## Begin EXERCISE INPUT

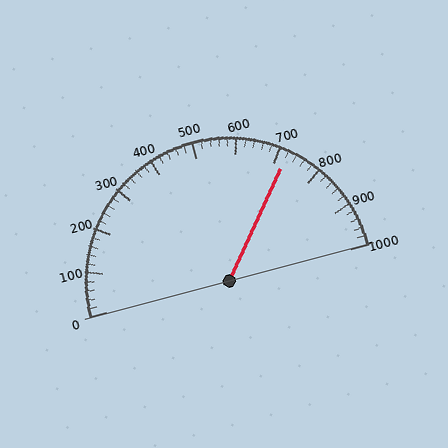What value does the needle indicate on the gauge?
The needle indicates approximately 720.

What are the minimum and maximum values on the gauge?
The gauge ranges from 0 to 1000.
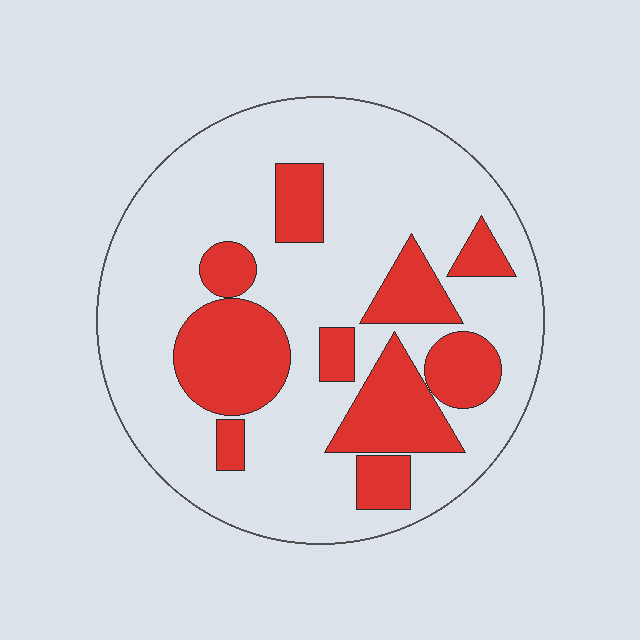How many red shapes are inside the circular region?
10.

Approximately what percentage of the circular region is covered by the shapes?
Approximately 30%.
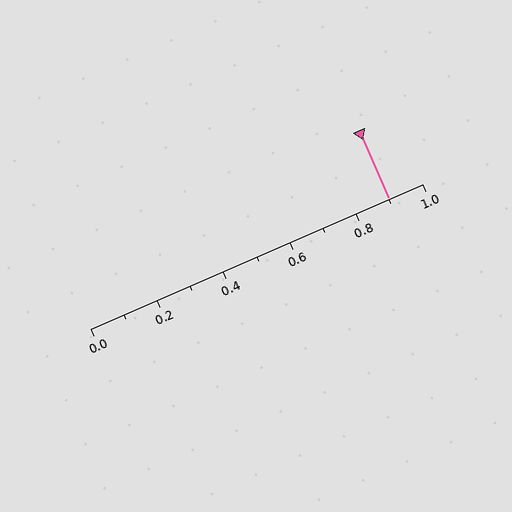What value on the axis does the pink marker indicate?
The marker indicates approximately 0.9.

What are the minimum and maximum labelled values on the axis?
The axis runs from 0.0 to 1.0.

## End EXERCISE INPUT

WHAT THE TASK ASKS:
Print once more, exactly, the lines from the one with "What value on" through the last line of the data, both ends included, without any pictures.

COMPLETED EXERCISE:
What value on the axis does the pink marker indicate?
The marker indicates approximately 0.9.

What are the minimum and maximum labelled values on the axis?
The axis runs from 0.0 to 1.0.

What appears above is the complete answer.